**WRITTEN PROBLEM**. Give back every line exactly as it appears, pictures excluded.

**INFORMATION SUPPLIED**.
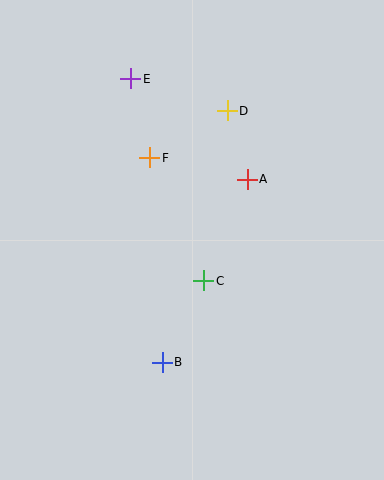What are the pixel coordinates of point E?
Point E is at (131, 79).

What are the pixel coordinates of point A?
Point A is at (247, 179).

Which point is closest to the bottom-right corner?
Point B is closest to the bottom-right corner.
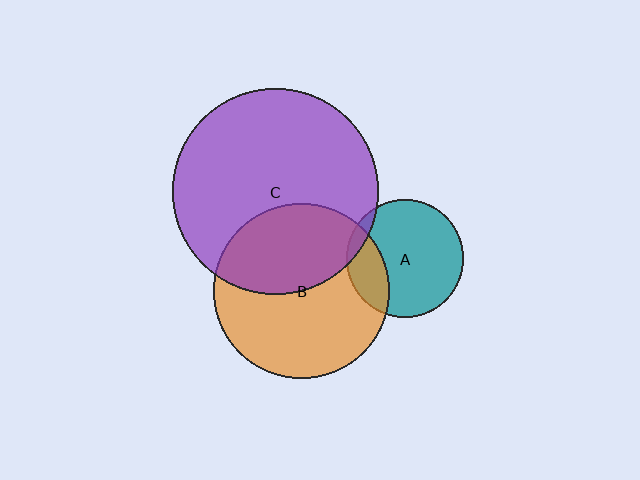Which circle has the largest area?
Circle C (purple).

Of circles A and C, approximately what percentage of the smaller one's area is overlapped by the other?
Approximately 5%.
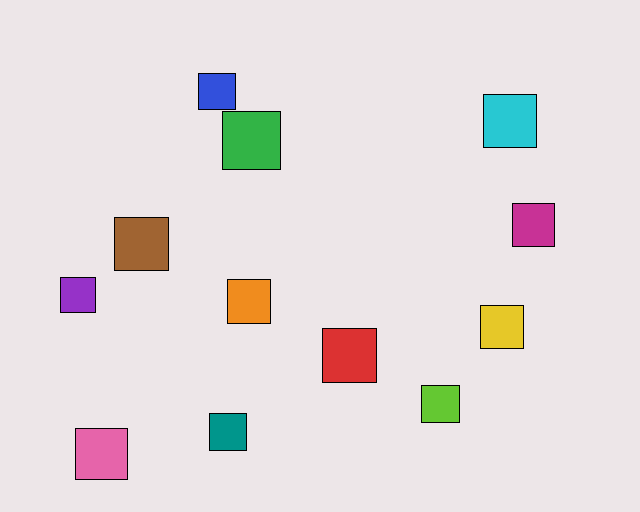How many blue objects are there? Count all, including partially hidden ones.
There is 1 blue object.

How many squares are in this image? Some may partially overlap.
There are 12 squares.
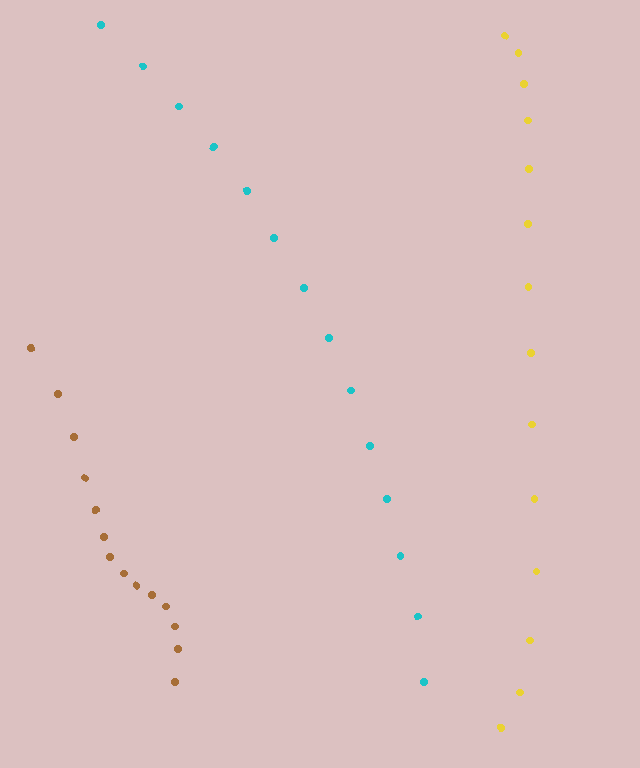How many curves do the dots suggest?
There are 3 distinct paths.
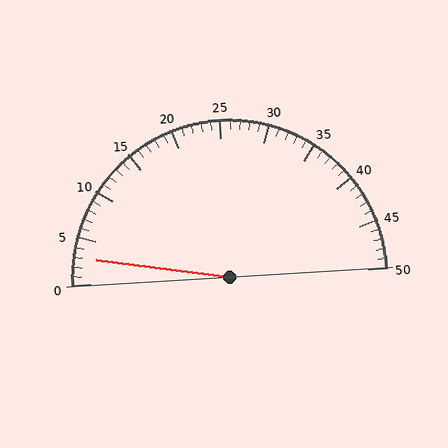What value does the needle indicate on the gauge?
The needle indicates approximately 3.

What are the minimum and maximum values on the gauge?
The gauge ranges from 0 to 50.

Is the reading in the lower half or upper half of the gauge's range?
The reading is in the lower half of the range (0 to 50).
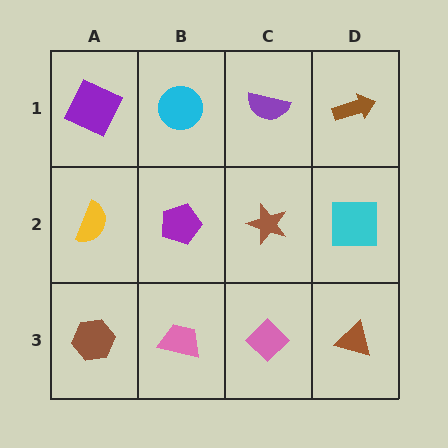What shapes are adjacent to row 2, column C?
A purple semicircle (row 1, column C), a pink diamond (row 3, column C), a purple pentagon (row 2, column B), a cyan square (row 2, column D).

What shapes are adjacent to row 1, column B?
A purple pentagon (row 2, column B), a purple square (row 1, column A), a purple semicircle (row 1, column C).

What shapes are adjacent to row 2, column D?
A brown arrow (row 1, column D), a brown triangle (row 3, column D), a brown star (row 2, column C).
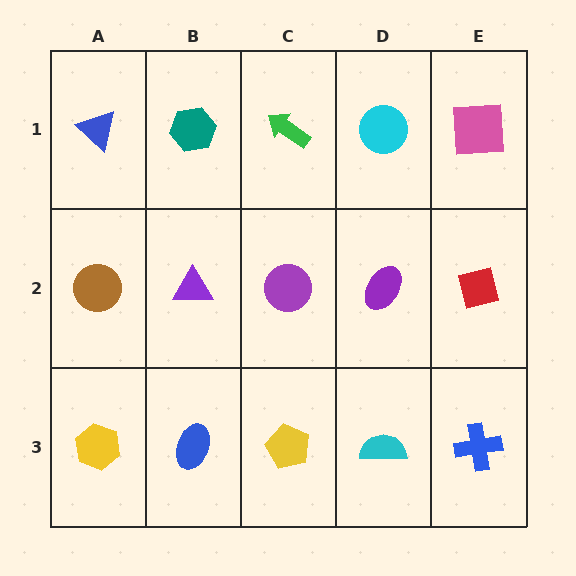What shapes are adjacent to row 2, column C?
A green arrow (row 1, column C), a yellow pentagon (row 3, column C), a purple triangle (row 2, column B), a purple ellipse (row 2, column D).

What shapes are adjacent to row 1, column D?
A purple ellipse (row 2, column D), a green arrow (row 1, column C), a pink square (row 1, column E).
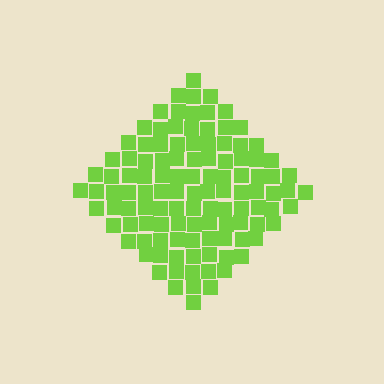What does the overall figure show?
The overall figure shows a diamond.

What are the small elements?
The small elements are squares.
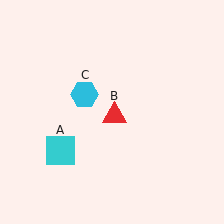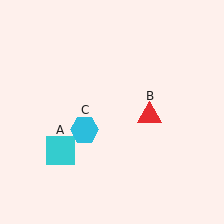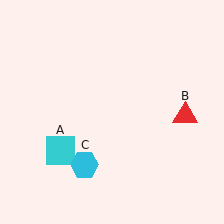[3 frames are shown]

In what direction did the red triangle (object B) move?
The red triangle (object B) moved right.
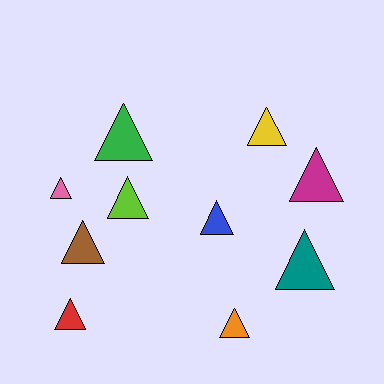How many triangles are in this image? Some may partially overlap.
There are 10 triangles.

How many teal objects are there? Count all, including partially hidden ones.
There is 1 teal object.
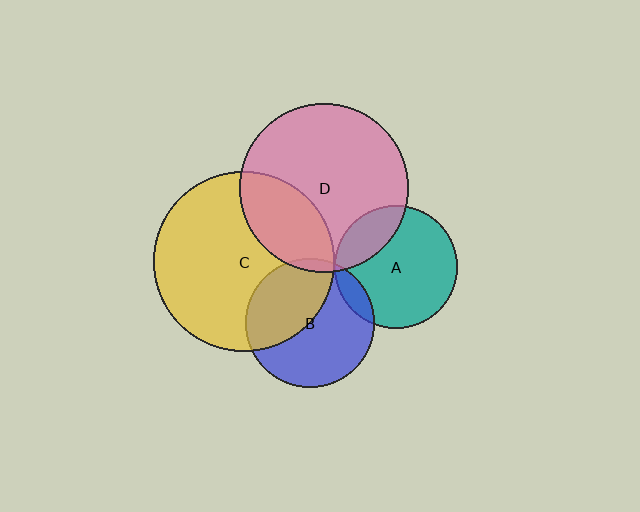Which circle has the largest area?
Circle C (yellow).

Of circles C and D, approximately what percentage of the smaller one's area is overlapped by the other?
Approximately 30%.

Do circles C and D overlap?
Yes.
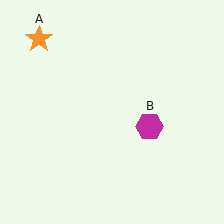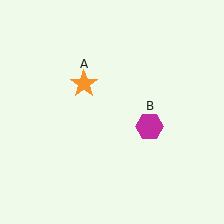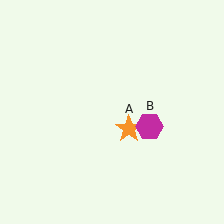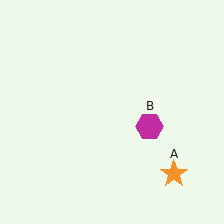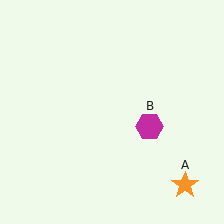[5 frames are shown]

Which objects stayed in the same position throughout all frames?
Magenta hexagon (object B) remained stationary.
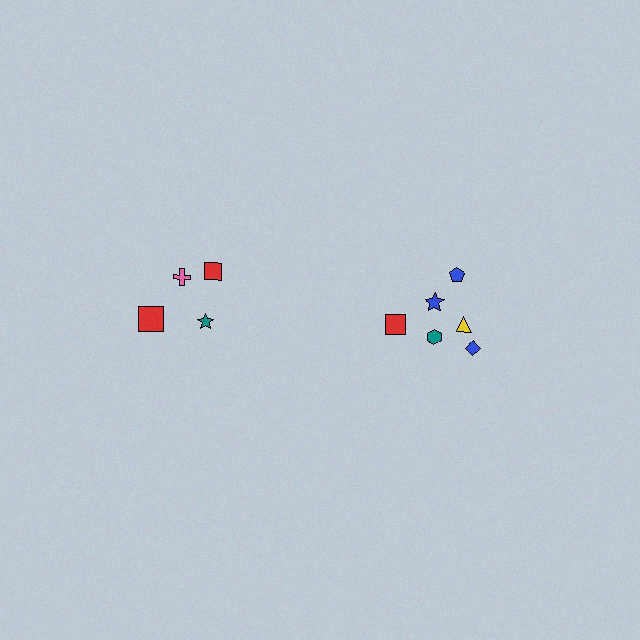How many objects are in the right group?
There are 6 objects.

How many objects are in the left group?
There are 4 objects.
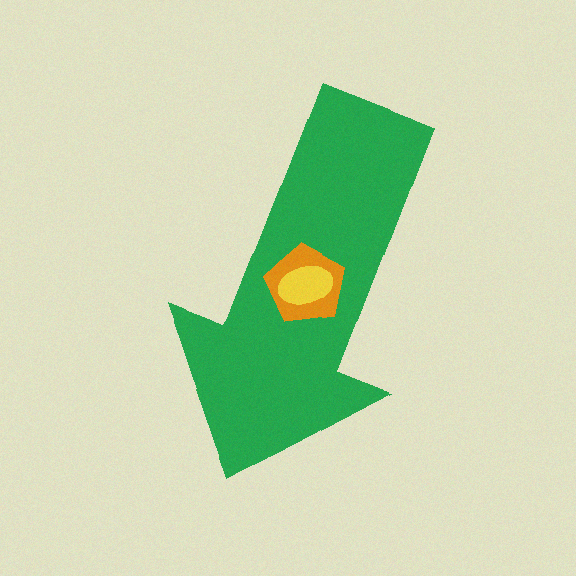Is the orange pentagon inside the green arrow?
Yes.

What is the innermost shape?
The yellow ellipse.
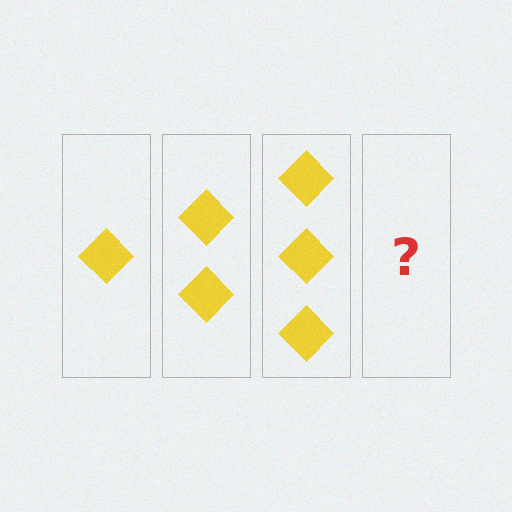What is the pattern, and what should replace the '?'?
The pattern is that each step adds one more diamond. The '?' should be 4 diamonds.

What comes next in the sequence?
The next element should be 4 diamonds.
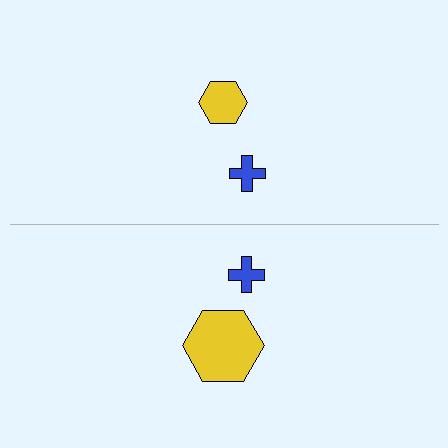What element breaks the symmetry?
The yellow hexagon on the bottom side has a different size than its mirror counterpart.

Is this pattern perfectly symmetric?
No, the pattern is not perfectly symmetric. The yellow hexagon on the bottom side has a different size than its mirror counterpart.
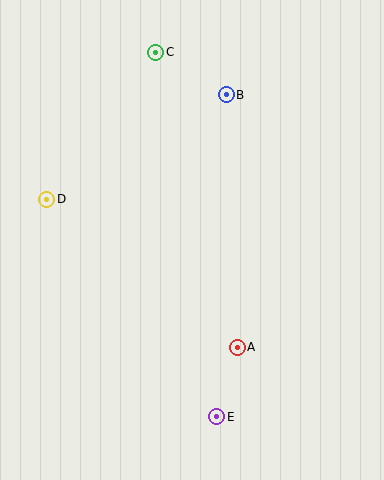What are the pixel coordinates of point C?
Point C is at (156, 52).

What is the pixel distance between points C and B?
The distance between C and B is 82 pixels.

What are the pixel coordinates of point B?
Point B is at (226, 95).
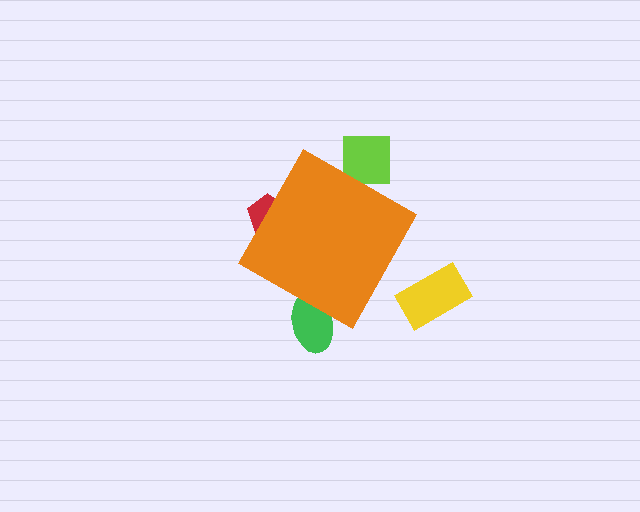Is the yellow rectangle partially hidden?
No, the yellow rectangle is fully visible.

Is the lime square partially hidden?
Yes, the lime square is partially hidden behind the orange diamond.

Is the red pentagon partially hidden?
Yes, the red pentagon is partially hidden behind the orange diamond.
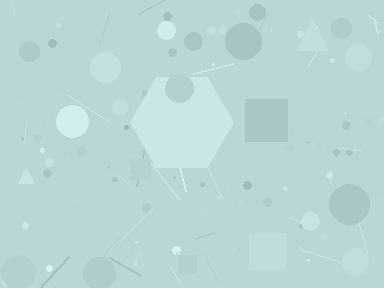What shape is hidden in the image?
A hexagon is hidden in the image.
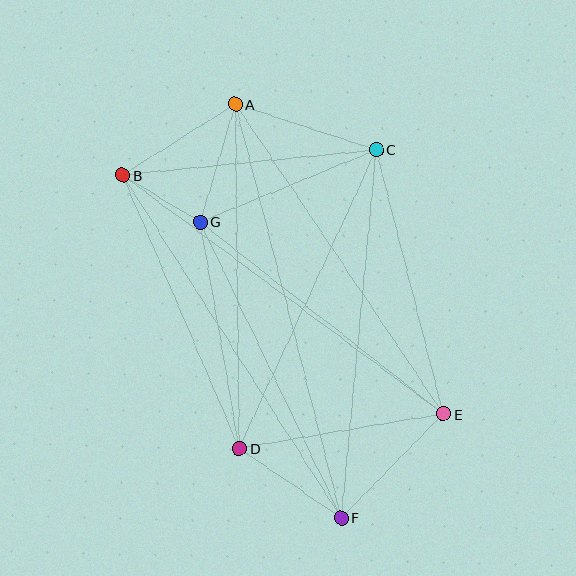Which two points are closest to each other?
Points B and G are closest to each other.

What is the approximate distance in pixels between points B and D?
The distance between B and D is approximately 297 pixels.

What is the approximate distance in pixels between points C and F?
The distance between C and F is approximately 370 pixels.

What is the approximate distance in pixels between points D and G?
The distance between D and G is approximately 230 pixels.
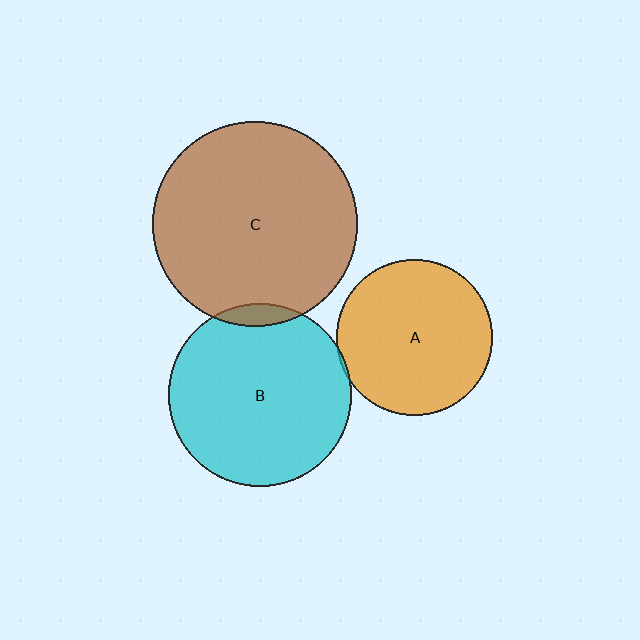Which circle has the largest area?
Circle C (brown).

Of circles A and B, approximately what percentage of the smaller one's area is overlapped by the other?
Approximately 5%.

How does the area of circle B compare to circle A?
Approximately 1.4 times.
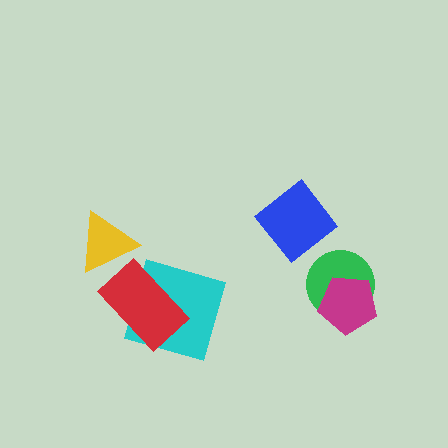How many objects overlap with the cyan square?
1 object overlaps with the cyan square.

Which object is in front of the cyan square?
The red rectangle is in front of the cyan square.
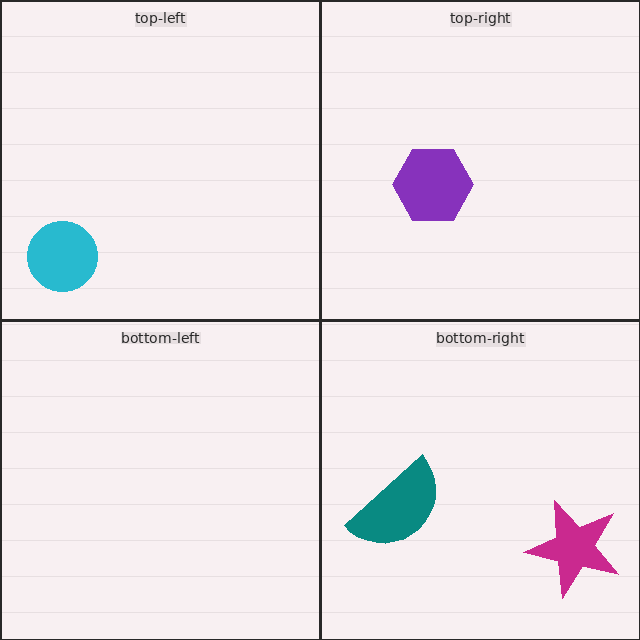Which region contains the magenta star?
The bottom-right region.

**RIGHT ANSWER**.
What are the pixel coordinates of point E?
Point E is at (131, 79).

What are the pixel coordinates of point A?
Point A is at (247, 179).

Which point is closest to the bottom-right corner?
Point B is closest to the bottom-right corner.
Which circle has the largest area?
Circle C (purple).

Of circles A and C, approximately what percentage of the smaller one's area is overlapped by the other?
Approximately 5%.
How many blue objects are there? Count all, including partially hidden ones.
There is 1 blue object.

How many squares are in this image? Some may partially overlap.
There are 12 squares.
How many curves do the dots suggest?
There are 3 distinct paths.
What value does the needle indicate on the gauge?
The needle indicates approximately 3.

What are the minimum and maximum values on the gauge?
The gauge ranges from 0 to 50.

Is the reading in the lower half or upper half of the gauge's range?
The reading is in the lower half of the range (0 to 50).
What shapes are adjacent to row 2, column C?
A purple semicircle (row 1, column C), a pink diamond (row 3, column C), a purple pentagon (row 2, column B), a cyan square (row 2, column D).

What shapes are adjacent to row 1, column B?
A purple pentagon (row 2, column B), a purple square (row 1, column A), a purple semicircle (row 1, column C).

What shapes are adjacent to row 2, column D?
A brown arrow (row 1, column D), a brown triangle (row 3, column D), a brown star (row 2, column C).
What shapes are adjacent to row 2, column C?
A green arrow (row 1, column C), a yellow pentagon (row 3, column C), a purple triangle (row 2, column B), a purple ellipse (row 2, column D).

What shapes are adjacent to row 1, column D?
A purple ellipse (row 2, column D), a green arrow (row 1, column C), a pink square (row 1, column E).
What does the overall figure show?
The overall figure shows a diamond.

What are the small elements?
The small elements are squares.
[3 frames are shown]

In what direction did the red triangle (object B) move?
The red triangle (object B) moved right.
How many triangles are in this image? Some may partially overlap.
There are 10 triangles.

How many teal objects are there? Count all, including partially hidden ones.
There is 1 teal object.
Which circle has the largest area?
Circle C (yellow).

Of circles C and D, approximately what percentage of the smaller one's area is overlapped by the other?
Approximately 30%.

Do circles C and D overlap?
Yes.
[5 frames are shown]

Which objects stayed in the same position throughout all frames?
Magenta hexagon (object B) remained stationary.
How many objects are in the right group?
There are 6 objects.

How many objects are in the left group?
There are 4 objects.
Is the orange pentagon inside the green arrow?
Yes.

What is the innermost shape?
The yellow ellipse.
What is the pattern, and what should replace the '?'?
The pattern is that each step adds one more diamond. The '?' should be 4 diamonds.

What comes next in the sequence?
The next element should be 4 diamonds.
What element breaks the symmetry?
The yellow hexagon on the bottom side has a different size than its mirror counterpart.

Is this pattern perfectly symmetric?
No, the pattern is not perfectly symmetric. The yellow hexagon on the bottom side has a different size than its mirror counterpart.
What are the pixel coordinates of point C?
Point C is at (156, 52).

What is the pixel distance between points C and B?
The distance between C and B is 82 pixels.

What are the pixel coordinates of point B?
Point B is at (226, 95).
Is the yellow rectangle partially hidden?
No, the yellow rectangle is fully visible.

Is the lime square partially hidden?
Yes, the lime square is partially hidden behind the orange diamond.

Is the red pentagon partially hidden?
Yes, the red pentagon is partially hidden behind the orange diamond.
What shape is hidden in the image?
A hexagon is hidden in the image.
Which two points are closest to each other?
Points B and G are closest to each other.

What is the approximate distance in pixels between points B and D?
The distance between B and D is approximately 297 pixels.

What is the approximate distance in pixels between points C and F?
The distance between C and F is approximately 370 pixels.

What is the approximate distance in pixels between points D and G?
The distance between D and G is approximately 230 pixels.
Which circle has the largest area?
Circle C (brown).

Of circles A and B, approximately what percentage of the smaller one's area is overlapped by the other?
Approximately 5%.

How does the area of circle B compare to circle A?
Approximately 1.4 times.
How many objects overlap with the cyan square?
1 object overlaps with the cyan square.

Which object is in front of the cyan square?
The red rectangle is in front of the cyan square.
Which region contains the magenta star?
The bottom-right region.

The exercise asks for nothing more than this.